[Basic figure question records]
★ ★ ★ ★ ★
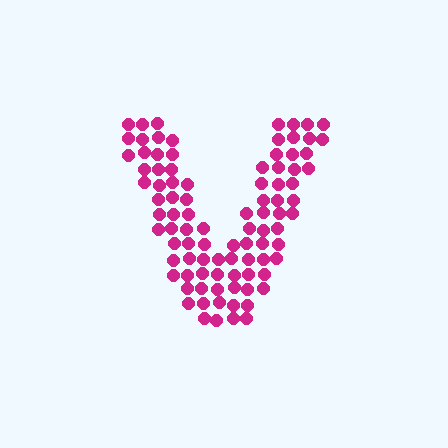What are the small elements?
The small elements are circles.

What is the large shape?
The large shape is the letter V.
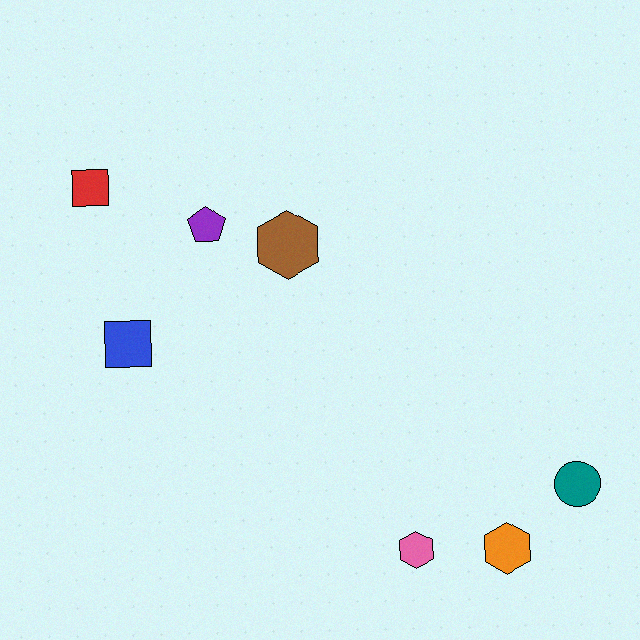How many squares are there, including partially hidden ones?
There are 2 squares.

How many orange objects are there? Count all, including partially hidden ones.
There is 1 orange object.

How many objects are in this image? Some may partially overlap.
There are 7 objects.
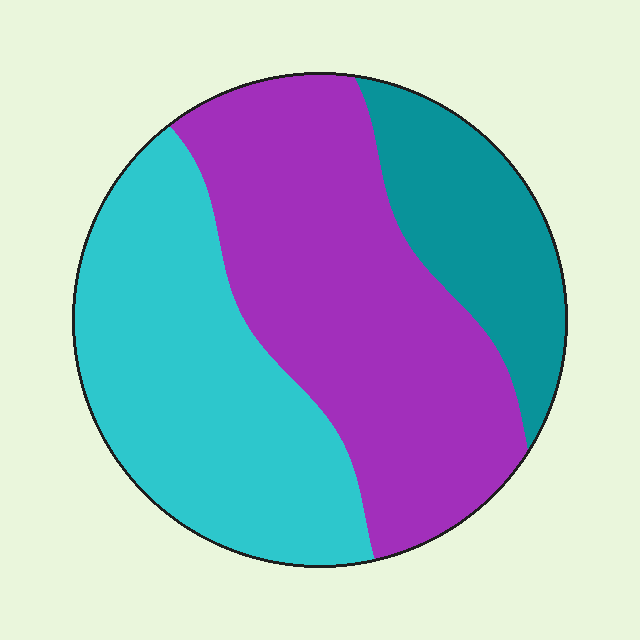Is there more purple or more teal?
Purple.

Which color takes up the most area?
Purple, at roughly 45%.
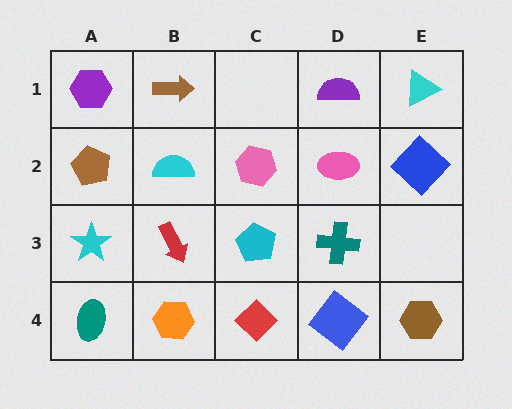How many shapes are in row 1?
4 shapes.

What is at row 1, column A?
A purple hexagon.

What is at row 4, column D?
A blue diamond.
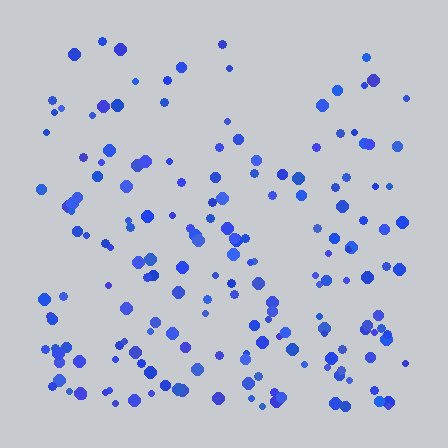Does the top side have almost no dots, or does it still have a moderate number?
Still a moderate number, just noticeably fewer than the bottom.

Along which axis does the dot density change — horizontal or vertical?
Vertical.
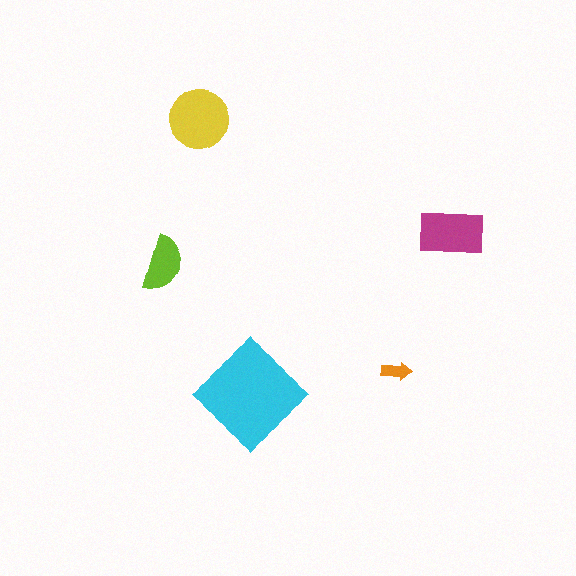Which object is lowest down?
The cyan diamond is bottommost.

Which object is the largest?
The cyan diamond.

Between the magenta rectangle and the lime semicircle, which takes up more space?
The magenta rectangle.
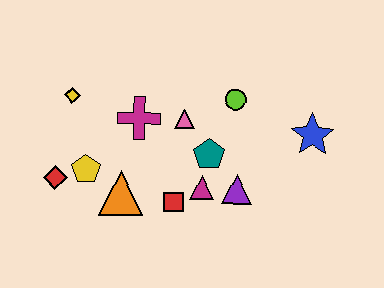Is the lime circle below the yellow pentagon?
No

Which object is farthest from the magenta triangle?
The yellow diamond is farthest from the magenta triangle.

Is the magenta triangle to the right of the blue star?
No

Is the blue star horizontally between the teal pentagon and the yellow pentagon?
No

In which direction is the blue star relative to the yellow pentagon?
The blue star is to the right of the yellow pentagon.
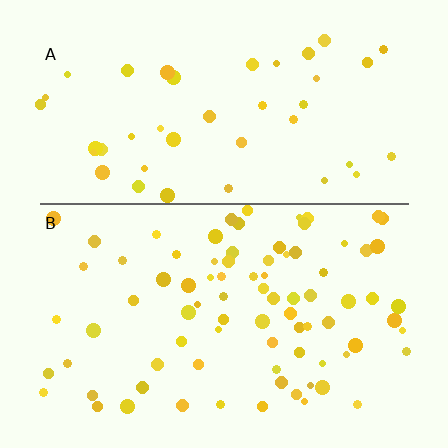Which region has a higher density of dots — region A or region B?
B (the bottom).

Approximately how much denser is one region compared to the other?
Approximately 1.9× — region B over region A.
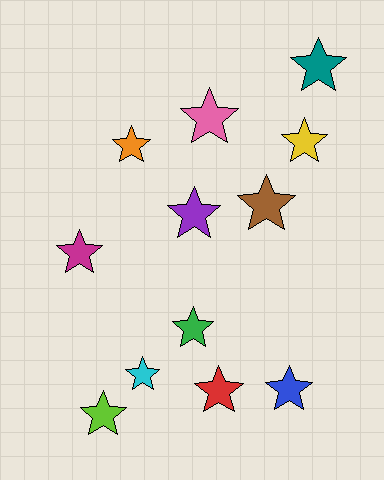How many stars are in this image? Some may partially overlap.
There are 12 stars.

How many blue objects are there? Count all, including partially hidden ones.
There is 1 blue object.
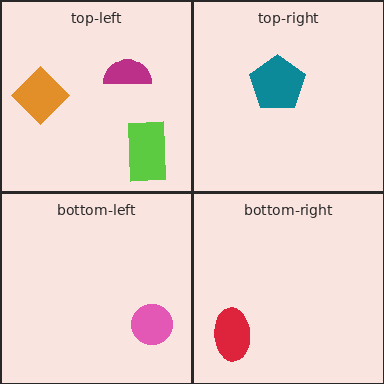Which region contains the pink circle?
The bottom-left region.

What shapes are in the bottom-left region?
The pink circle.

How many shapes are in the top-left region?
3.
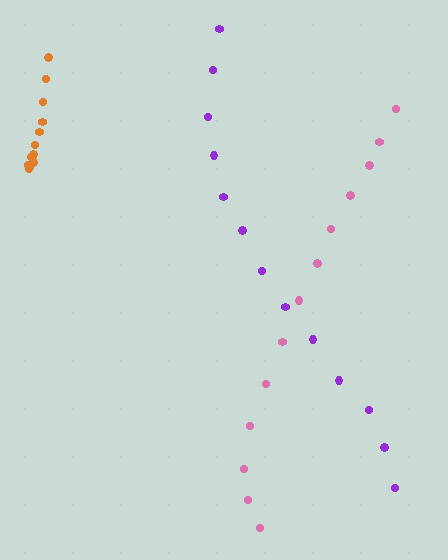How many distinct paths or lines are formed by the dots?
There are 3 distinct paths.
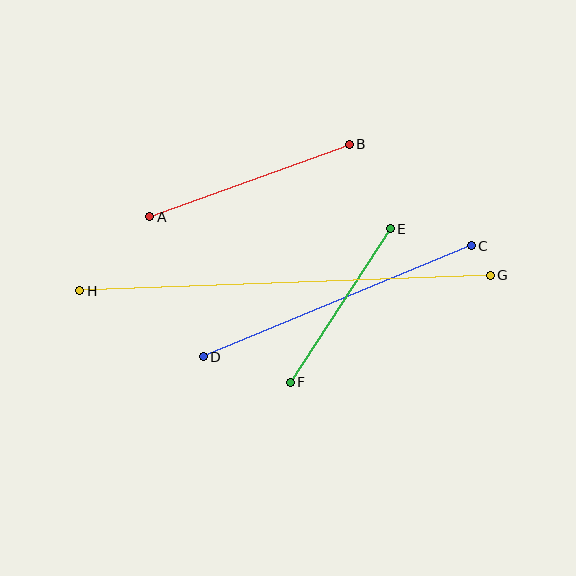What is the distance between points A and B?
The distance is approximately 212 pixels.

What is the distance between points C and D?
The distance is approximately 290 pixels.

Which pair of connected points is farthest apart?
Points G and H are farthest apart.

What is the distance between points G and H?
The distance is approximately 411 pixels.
★ ★ ★ ★ ★
**EXERCISE OBJECTIVE**. Repeat all of the data above word for word, minus the pictures.

**CORRECT RESULT**.
What are the small elements?
The small elements are circles.

What is the large shape?
The large shape is the letter V.
How many squares are there, including partially hidden ones?
There are 2 squares.

How many orange objects are there? Count all, including partially hidden ones.
There is 1 orange object.

How many objects are in this image? Some may partially overlap.
There are 7 objects.
Is there more purple or more teal?
Purple.

Which color takes up the most area?
Purple, at roughly 45%.
How many shapes are in row 1?
4 shapes.

What is at row 1, column A?
A purple hexagon.

What is at row 4, column D?
A blue diamond.
Does the top side have almost no dots, or does it still have a moderate number?
Still a moderate number, just noticeably fewer than the bottom.

Along which axis does the dot density change — horizontal or vertical?
Vertical.
Which object is lowest down?
The cyan diamond is bottommost.

Which object is the largest?
The cyan diamond.

Between the magenta rectangle and the lime semicircle, which takes up more space?
The magenta rectangle.
Is the lime circle below the yellow pentagon?
No

Which object is farthest from the magenta triangle?
The yellow diamond is farthest from the magenta triangle.

Is the magenta triangle to the right of the blue star?
No

Is the blue star horizontally between the teal pentagon and the yellow pentagon?
No

In which direction is the blue star relative to the yellow pentagon?
The blue star is to the right of the yellow pentagon.
Which region has a higher density of dots — region A or region B?
B (the bottom).

Approximately how much denser is one region compared to the other?
Approximately 1.9× — region B over region A.
How many stars are in this image? Some may partially overlap.
There are 12 stars.

How many blue objects are there? Count all, including partially hidden ones.
There is 1 blue object.
Which region contains the pink circle?
The bottom-left region.

What shapes are in the bottom-left region?
The pink circle.

How many shapes are in the top-left region?
3.
How many distinct paths or lines are formed by the dots?
There are 3 distinct paths.
What is the distance between points A and B?
The distance is approximately 212 pixels.

What is the distance between points C and D?
The distance is approximately 290 pixels.

Which pair of connected points is farthest apart?
Points G and H are farthest apart.

What is the distance between points G and H?
The distance is approximately 411 pixels.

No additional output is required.